SET TASK:
Extract each line of the data below that contains the string "heart". Matching is case-sensitive.

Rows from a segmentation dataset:
<<<<

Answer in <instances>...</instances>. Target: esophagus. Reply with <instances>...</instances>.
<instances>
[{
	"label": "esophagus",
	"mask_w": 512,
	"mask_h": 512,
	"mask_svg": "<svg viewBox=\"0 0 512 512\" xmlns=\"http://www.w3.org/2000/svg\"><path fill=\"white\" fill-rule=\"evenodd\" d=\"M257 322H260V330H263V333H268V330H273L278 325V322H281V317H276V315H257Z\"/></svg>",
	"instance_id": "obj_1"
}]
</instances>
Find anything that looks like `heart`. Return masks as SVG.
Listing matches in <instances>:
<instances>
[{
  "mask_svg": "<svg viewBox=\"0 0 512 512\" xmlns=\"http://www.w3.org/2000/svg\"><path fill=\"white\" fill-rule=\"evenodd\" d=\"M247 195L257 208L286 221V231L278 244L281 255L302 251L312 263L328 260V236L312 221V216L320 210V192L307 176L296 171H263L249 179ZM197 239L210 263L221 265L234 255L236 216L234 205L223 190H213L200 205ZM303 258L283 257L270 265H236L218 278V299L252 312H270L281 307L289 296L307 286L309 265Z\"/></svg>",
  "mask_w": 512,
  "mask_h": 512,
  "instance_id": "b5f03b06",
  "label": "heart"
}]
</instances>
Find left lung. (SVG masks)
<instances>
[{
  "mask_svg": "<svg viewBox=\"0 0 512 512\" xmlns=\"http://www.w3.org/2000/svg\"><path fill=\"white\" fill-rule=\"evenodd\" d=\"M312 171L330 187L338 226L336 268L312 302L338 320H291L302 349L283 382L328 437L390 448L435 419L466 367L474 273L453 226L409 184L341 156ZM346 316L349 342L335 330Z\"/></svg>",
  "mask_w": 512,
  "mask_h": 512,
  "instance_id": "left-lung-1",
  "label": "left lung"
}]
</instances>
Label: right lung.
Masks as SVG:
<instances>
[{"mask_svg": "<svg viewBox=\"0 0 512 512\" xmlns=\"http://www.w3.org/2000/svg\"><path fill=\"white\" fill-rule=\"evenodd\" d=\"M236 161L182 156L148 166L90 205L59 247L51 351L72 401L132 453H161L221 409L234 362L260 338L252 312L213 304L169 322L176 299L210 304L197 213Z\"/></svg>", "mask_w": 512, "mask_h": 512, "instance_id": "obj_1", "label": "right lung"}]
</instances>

>>>>

EXPECTED OUTPUT:
Find anything that looks like `heart`. Return masks as SVG.
  "label": "heart"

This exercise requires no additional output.